> DIRECTION: Would you transcribe the whole listing exactly, minus its pictures?
________
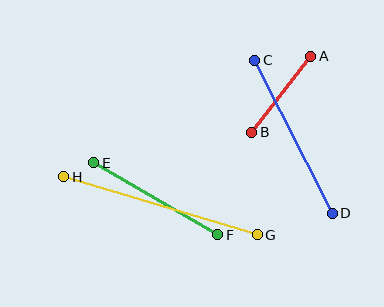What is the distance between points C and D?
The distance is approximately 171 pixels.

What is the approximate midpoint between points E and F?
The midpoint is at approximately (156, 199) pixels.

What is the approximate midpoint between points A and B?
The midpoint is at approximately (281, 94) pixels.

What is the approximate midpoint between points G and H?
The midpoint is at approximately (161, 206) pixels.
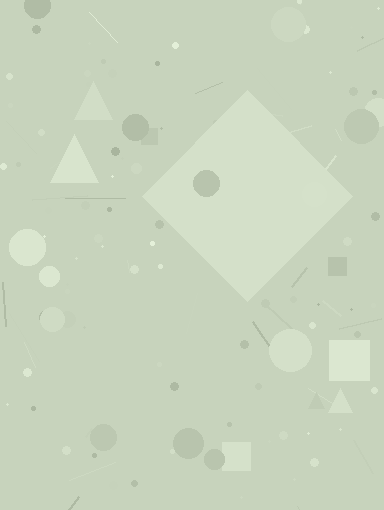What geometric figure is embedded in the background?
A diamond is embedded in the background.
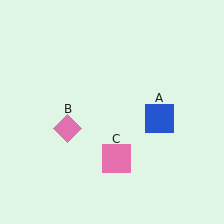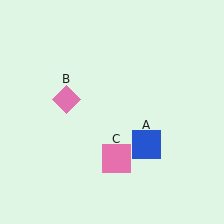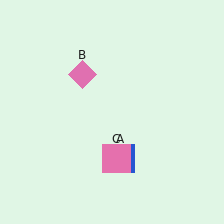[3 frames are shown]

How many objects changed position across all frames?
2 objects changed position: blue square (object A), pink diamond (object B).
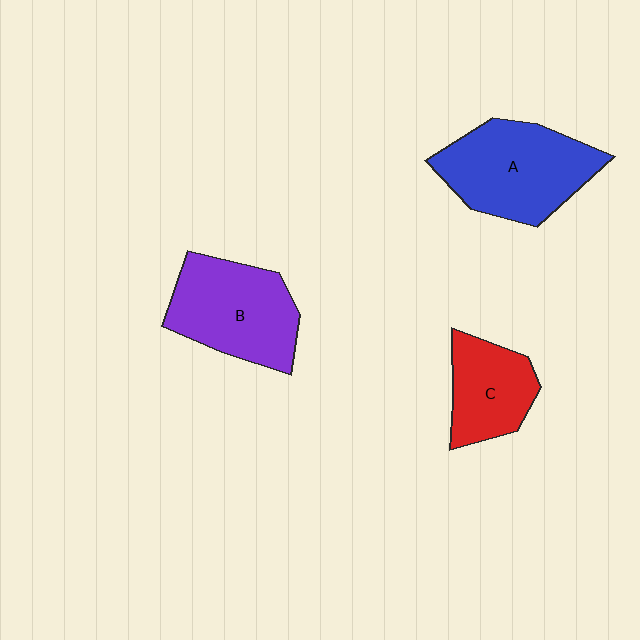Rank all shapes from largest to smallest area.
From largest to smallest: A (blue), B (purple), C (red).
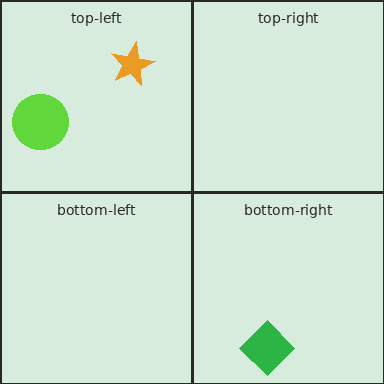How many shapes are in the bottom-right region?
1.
________
> TASK SOLUTION:
What is the distance between points C and D?
The distance is approximately 171 pixels.

What is the approximate midpoint between points E and F?
The midpoint is at approximately (156, 199) pixels.

What is the approximate midpoint between points A and B?
The midpoint is at approximately (281, 94) pixels.

What is the approximate midpoint between points G and H?
The midpoint is at approximately (161, 206) pixels.
What geometric figure is embedded in the background?
A diamond is embedded in the background.
[3 frames are shown]

How many objects changed position across all frames?
2 objects changed position: blue square (object A), pink diamond (object B).
Rank all shapes from largest to smallest area.
From largest to smallest: A (blue), B (purple), C (red).
How many shapes are in the bottom-right region?
1.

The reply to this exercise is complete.